[Dataset rows concerning shapes]

____________________

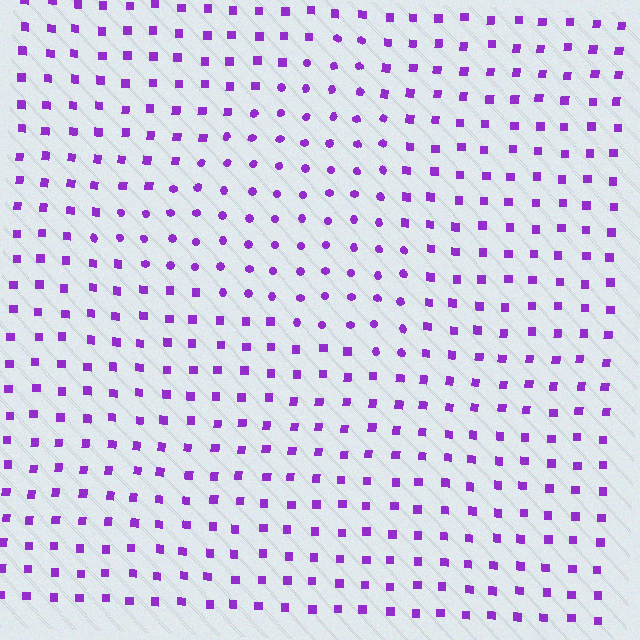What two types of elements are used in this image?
The image uses circles inside the triangle region and squares outside it.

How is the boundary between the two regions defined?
The boundary is defined by a change in element shape: circles inside vs. squares outside. All elements share the same color and spacing.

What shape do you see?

____________________

Given request: Repeat the records word for word. Any picture in them should be left out.

Result below:
What two types of elements are used in this image?
The image uses circles inside the triangle region and squares outside it.

How is the boundary between the two regions defined?
The boundary is defined by a change in element shape: circles inside vs. squares outside. All elements share the same color and spacing.

What shape do you see?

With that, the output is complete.